>>
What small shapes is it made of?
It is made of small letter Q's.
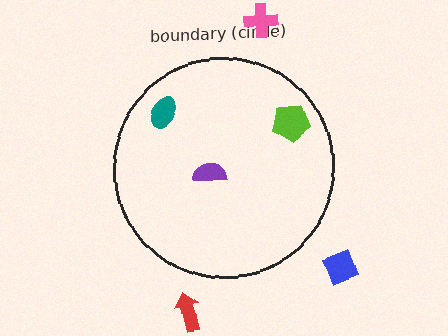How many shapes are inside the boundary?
3 inside, 3 outside.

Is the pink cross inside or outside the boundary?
Outside.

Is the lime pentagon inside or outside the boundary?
Inside.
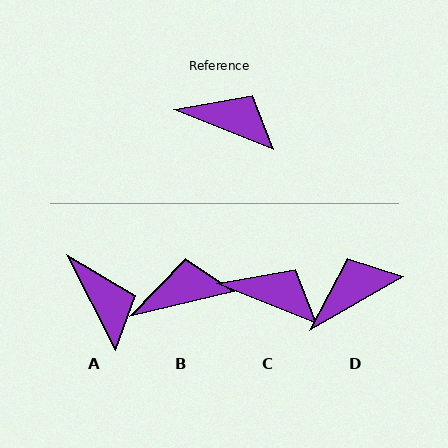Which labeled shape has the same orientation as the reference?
C.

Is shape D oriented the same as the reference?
No, it is off by about 52 degrees.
<<
WHAT IS REQUIRED: All preceding records should be duplicated verbatim, images excepted.

WORKED SOLUTION:
What small shapes is it made of?
It is made of small letter Q's.
How many shapes are inside the boundary?
3 inside, 3 outside.

Is the pink cross inside or outside the boundary?
Outside.

Is the lime pentagon inside or outside the boundary?
Inside.
Which labeled shape has the same orientation as the reference?
C.

Is shape D oriented the same as the reference?
No, it is off by about 52 degrees.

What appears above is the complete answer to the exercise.